*** Dataset Section Begins ***

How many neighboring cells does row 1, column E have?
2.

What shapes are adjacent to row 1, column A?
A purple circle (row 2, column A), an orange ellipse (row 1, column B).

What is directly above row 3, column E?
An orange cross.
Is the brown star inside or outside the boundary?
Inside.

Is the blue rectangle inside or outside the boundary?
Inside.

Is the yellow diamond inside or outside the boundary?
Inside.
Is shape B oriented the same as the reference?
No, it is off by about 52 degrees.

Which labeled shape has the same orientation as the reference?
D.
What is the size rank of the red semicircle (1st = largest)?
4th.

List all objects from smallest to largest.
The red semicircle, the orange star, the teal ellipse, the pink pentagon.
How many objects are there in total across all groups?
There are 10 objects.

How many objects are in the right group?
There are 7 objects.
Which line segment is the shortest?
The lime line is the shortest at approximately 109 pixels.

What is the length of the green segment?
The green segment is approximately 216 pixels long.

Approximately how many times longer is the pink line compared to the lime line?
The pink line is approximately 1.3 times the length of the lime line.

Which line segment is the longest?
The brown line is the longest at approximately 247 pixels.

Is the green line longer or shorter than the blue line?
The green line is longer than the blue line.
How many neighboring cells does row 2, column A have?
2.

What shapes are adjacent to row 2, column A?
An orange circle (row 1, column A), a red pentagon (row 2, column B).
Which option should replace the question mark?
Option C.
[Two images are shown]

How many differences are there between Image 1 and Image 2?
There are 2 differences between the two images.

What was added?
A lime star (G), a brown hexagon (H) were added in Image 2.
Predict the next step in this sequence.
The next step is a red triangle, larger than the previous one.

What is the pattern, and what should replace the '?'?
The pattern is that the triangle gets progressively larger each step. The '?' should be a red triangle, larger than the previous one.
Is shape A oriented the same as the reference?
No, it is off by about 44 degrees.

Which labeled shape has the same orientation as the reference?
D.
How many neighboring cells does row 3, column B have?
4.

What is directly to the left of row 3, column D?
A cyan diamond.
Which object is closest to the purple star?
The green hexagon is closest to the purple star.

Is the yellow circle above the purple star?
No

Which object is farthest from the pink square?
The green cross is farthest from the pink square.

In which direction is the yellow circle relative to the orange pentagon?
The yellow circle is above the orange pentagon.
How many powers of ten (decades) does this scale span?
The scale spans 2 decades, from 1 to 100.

*** Dataset Section Ends ***

> _Task prompt_: All lines above from the line with "How many objects are in the right group?" through the line with "[Two images are shown]", both included, are to be set down exactly, with nothing else.

> _Expected answer_:
How many objects are in the right group?
There are 7 objects.
Which line segment is the shortest?
The lime line is the shortest at approximately 109 pixels.

What is the length of the green segment?
The green segment is approximately 216 pixels long.

Approximately how many times longer is the pink line compared to the lime line?
The pink line is approximately 1.3 times the length of the lime line.

Which line segment is the longest?
The brown line is the longest at approximately 247 pixels.

Is the green line longer or shorter than the blue line?
The green line is longer than the blue line.
How many neighboring cells does row 2, column A have?
2.

What shapes are adjacent to row 2, column A?
An orange circle (row 1, column A), a red pentagon (row 2, column B).
Which option should replace the question mark?
Option C.
[Two images are shown]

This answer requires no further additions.